• [Your instructions]:
Set down each entry exactly as given; pictures should not appear in the copy.

** begin Record set **

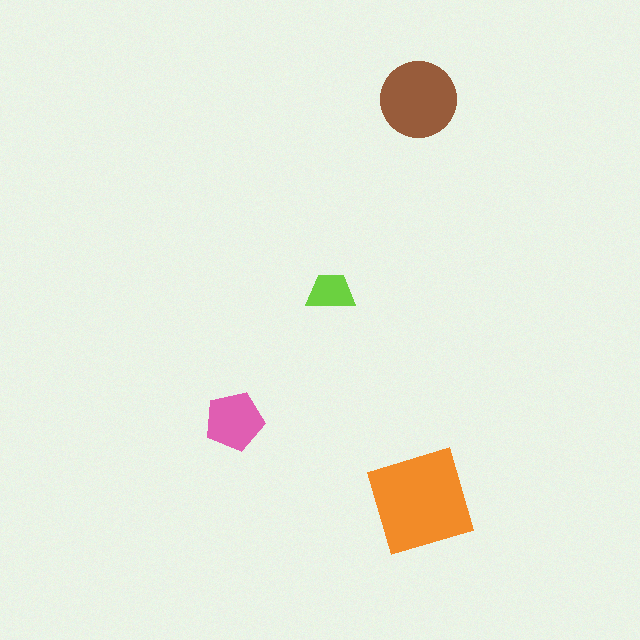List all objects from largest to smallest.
The orange square, the brown circle, the pink pentagon, the lime trapezoid.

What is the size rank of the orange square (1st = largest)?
1st.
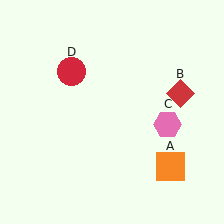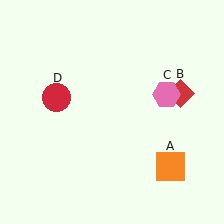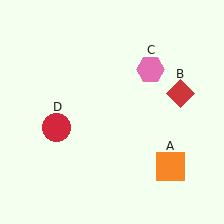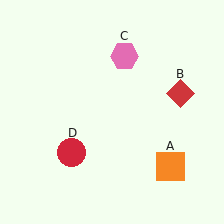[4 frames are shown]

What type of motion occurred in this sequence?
The pink hexagon (object C), red circle (object D) rotated counterclockwise around the center of the scene.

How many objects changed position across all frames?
2 objects changed position: pink hexagon (object C), red circle (object D).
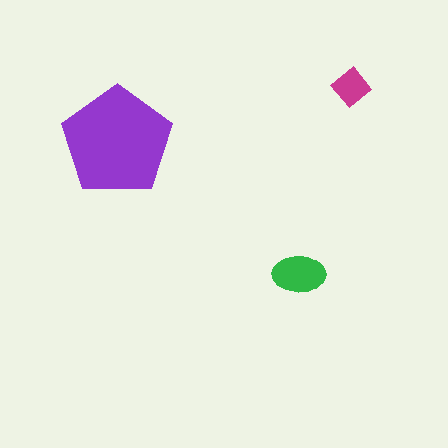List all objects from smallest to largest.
The magenta diamond, the green ellipse, the purple pentagon.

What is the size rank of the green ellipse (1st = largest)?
2nd.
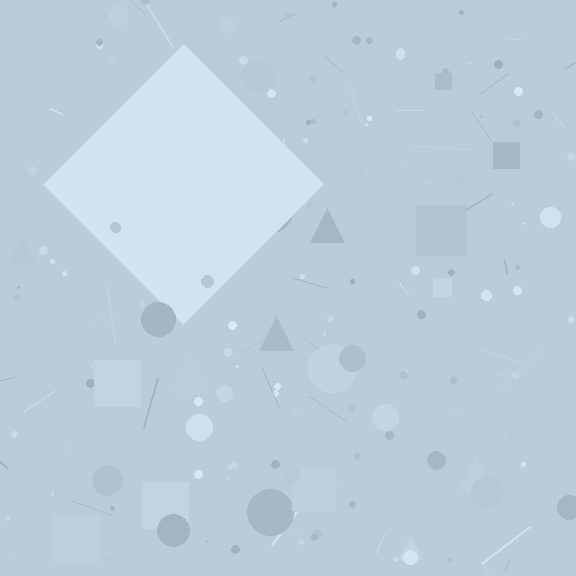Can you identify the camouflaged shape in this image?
The camouflaged shape is a diamond.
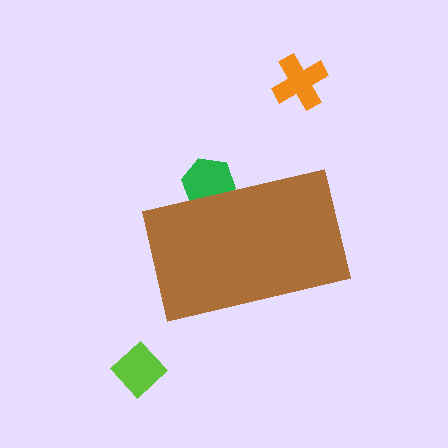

** end Record set **

• [Final result]:
List all objects from largest to smallest.
The orange square, the brown circle, the pink pentagon, the lime trapezoid.

What is the size rank of the orange square (1st = largest)?
1st.
[4 frames are shown]

What type of motion occurred in this sequence?
The pink hexagon (object C), red circle (object D) rotated counterclockwise around the center of the scene.

How many objects changed position across all frames?
2 objects changed position: pink hexagon (object C), red circle (object D).
List all objects from smallest to largest.
The magenta diamond, the green ellipse, the purple pentagon.

What is the size rank of the green ellipse (1st = largest)?
2nd.
Can you identify the camouflaged shape in this image?
The camouflaged shape is a diamond.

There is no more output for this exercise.